### PROMPT
Copy every one of the records below line for line, without changing any of them.

>> begin LISTED ENTRIES

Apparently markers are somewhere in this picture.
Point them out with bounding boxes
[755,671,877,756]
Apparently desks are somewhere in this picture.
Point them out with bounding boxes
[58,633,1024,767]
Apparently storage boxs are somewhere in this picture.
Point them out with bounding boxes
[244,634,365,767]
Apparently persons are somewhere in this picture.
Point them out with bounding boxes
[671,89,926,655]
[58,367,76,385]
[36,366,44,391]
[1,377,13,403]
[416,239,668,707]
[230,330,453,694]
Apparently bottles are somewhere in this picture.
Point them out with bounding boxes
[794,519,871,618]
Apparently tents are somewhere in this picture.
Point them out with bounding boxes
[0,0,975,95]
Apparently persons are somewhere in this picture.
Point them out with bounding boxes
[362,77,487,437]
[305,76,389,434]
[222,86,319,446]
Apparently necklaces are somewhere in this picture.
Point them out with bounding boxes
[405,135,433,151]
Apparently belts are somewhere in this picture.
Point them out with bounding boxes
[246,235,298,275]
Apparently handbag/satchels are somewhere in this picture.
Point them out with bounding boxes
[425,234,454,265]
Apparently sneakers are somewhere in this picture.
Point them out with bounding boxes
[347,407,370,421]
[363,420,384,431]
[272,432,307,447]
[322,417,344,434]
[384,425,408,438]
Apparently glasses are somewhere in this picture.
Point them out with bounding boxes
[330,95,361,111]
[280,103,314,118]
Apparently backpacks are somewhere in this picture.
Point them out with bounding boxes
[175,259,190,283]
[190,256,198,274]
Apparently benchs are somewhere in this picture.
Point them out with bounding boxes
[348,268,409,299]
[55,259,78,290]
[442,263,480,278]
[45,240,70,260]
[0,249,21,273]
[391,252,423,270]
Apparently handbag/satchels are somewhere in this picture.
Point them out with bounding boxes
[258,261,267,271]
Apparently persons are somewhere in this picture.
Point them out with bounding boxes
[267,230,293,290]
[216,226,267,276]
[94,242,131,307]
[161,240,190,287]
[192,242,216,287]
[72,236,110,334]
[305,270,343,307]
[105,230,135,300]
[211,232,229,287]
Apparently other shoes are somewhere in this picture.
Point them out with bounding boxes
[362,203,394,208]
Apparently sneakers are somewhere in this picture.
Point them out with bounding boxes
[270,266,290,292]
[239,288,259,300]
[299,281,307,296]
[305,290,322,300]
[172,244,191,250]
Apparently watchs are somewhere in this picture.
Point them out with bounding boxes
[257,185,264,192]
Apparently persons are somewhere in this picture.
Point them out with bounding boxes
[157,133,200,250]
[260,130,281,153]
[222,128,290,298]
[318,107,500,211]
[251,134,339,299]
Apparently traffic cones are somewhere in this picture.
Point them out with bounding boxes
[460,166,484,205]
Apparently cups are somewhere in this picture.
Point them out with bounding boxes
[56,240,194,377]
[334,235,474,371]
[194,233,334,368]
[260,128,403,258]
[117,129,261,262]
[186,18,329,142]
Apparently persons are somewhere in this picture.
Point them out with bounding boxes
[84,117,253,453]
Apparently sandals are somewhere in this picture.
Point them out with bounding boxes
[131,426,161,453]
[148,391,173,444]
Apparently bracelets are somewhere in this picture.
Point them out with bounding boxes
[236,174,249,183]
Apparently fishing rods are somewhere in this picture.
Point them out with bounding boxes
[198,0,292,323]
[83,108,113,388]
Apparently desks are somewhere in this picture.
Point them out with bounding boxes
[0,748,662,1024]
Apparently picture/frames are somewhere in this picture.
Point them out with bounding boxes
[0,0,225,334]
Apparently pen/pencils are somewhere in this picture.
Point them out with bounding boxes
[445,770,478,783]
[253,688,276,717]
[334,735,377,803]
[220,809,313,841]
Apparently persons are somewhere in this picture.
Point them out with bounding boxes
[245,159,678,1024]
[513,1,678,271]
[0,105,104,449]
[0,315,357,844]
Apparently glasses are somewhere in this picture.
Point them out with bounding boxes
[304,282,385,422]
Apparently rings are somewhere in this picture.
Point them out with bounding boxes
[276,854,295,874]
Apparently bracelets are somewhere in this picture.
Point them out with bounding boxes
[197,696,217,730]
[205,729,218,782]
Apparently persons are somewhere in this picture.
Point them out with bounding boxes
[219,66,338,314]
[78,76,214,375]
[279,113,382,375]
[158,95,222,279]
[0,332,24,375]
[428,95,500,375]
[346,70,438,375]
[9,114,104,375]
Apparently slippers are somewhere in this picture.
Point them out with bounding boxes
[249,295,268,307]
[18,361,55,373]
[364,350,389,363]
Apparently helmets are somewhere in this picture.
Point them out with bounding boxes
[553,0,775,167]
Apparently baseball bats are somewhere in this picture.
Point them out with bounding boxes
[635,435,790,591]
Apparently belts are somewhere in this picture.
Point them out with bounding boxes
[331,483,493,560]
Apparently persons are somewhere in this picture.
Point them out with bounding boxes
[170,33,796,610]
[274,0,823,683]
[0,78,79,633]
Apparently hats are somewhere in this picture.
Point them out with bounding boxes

>> end LISTED ENTRIES

### RESULT OF THIS EXERCISE
Apparently markers are somewhere in this picture.
Point them out with bounding boxes
[755,671,877,756]
Apparently desks are somewhere in this picture.
Point them out with bounding boxes
[58,633,1024,767]
Apparently storage boxs are somewhere in this picture.
Point them out with bounding boxes
[244,634,365,767]
Apparently persons are somewhere in this picture.
Point them out with bounding boxes
[671,89,926,655]
[58,367,76,385]
[36,366,44,391]
[1,377,13,403]
[416,239,668,707]
[230,330,453,694]
Apparently bottles are somewhere in this picture.
Point them out with bounding boxes
[794,519,871,618]
Apparently tents are somewhere in this picture.
Point them out with bounding boxes
[0,0,975,95]
Apparently persons are somewhere in this picture.
Point them out with bounding boxes
[362,77,487,437]
[305,76,389,434]
[222,86,319,446]
Apparently necklaces are somewhere in this picture.
Point them out with bounding boxes
[405,135,433,151]
Apparently belts are somewhere in this picture.
Point them out with bounding boxes
[246,235,298,275]
Apparently handbag/satchels are somewhere in this picture.
Point them out with bounding boxes
[425,234,454,265]
Apparently sneakers are somewhere in this picture.
Point them out with bounding boxes
[347,407,370,421]
[363,420,384,431]
[272,432,307,447]
[322,417,344,434]
[384,425,408,438]
Apparently glasses are somewhere in this picture.
Point them out with bounding boxes
[330,95,361,111]
[280,103,314,118]
Apparently backpacks are somewhere in this picture.
Point them out with bounding boxes
[175,259,190,283]
[190,256,198,274]
Apparently benchs are somewhere in this picture.
Point them out with bounding boxes
[348,268,409,299]
[55,259,78,290]
[442,263,480,278]
[45,240,70,260]
[0,249,21,273]
[391,252,423,270]
Apparently handbag/satchels are somewhere in this picture.
Point them out with bounding boxes
[258,261,267,271]
Apparently persons are somewhere in this picture.
Point them out with bounding boxes
[267,230,293,290]
[216,226,267,276]
[94,242,131,307]
[161,240,190,287]
[192,242,216,287]
[72,236,110,334]
[305,270,343,307]
[105,230,135,300]
[211,232,229,287]
Apparently other shoes are somewhere in this picture.
Point them out with bounding boxes
[362,203,394,208]
Apparently sneakers are somewhere in this picture.
Point them out with bounding boxes
[270,266,290,292]
[239,288,259,300]
[299,281,307,296]
[305,290,322,300]
[172,244,191,250]
Apparently watchs are somewhere in this picture.
Point them out with bounding boxes
[257,185,264,192]
Apparently persons are somewhere in this picture.
Point them out with bounding boxes
[157,133,200,250]
[260,130,281,153]
[222,128,290,298]
[318,107,500,211]
[251,134,339,299]
Apparently traffic cones are somewhere in this picture.
Point them out with bounding boxes
[460,166,484,205]
Apparently cups are somewhere in this picture.
Point them out with bounding boxes
[56,240,194,377]
[334,235,474,371]
[194,233,334,368]
[260,128,403,258]
[117,129,261,262]
[186,18,329,142]
Apparently persons are somewhere in this picture.
Point them out with bounding boxes
[84,117,253,453]
Apparently sandals are somewhere in this picture.
Point them out with bounding boxes
[131,426,161,453]
[148,391,173,444]
Apparently bracelets are somewhere in this picture.
Point them out with bounding boxes
[236,174,249,183]
Apparently fishing rods are somewhere in this picture.
Point them out with bounding boxes
[198,0,292,323]
[83,108,113,388]
Apparently desks are somewhere in this picture.
Point them out with bounding boxes
[0,748,662,1024]
Apparently picture/frames are somewhere in this picture.
Point them out with bounding boxes
[0,0,225,334]
Apparently pen/pencils are somewhere in this picture.
Point them out with bounding boxes
[445,770,478,783]
[253,688,276,717]
[334,735,377,803]
[220,809,313,841]
Apparently persons are somewhere in this picture.
Point them out with bounding boxes
[245,159,678,1024]
[513,1,678,271]
[0,105,104,449]
[0,315,357,844]
Apparently glasses are somewhere in this picture.
Point them out with bounding boxes
[304,282,385,422]
Apparently rings are somewhere in this picture.
Point them out with bounding boxes
[276,854,295,874]
Apparently bracelets are somewhere in this picture.
Point them out with bounding boxes
[197,696,217,730]
[205,729,218,782]
Apparently persons are somewhere in this picture.
Point them out with bounding boxes
[219,66,338,314]
[78,76,214,375]
[279,113,382,375]
[158,95,222,279]
[0,332,24,375]
[428,95,500,375]
[346,70,438,375]
[9,114,104,375]
Apparently slippers are somewhere in this picture.
Point them out with bounding boxes
[249,295,268,307]
[18,361,55,373]
[364,350,389,363]
Apparently helmets are somewhere in this picture.
Point them out with bounding boxes
[553,0,775,167]
Apparently baseball bats are somewhere in this picture.
Point them out with bounding boxes
[635,435,790,591]
Apparently belts are somewhere in this picture.
Point them out with bounding boxes
[331,483,493,560]
Apparently persons are somewhere in this picture.
Point them out with bounding boxes
[170,33,796,610]
[274,0,823,683]
[0,78,79,633]
Apparently hats are somewhere in this picture.
Point them out with bounding boxes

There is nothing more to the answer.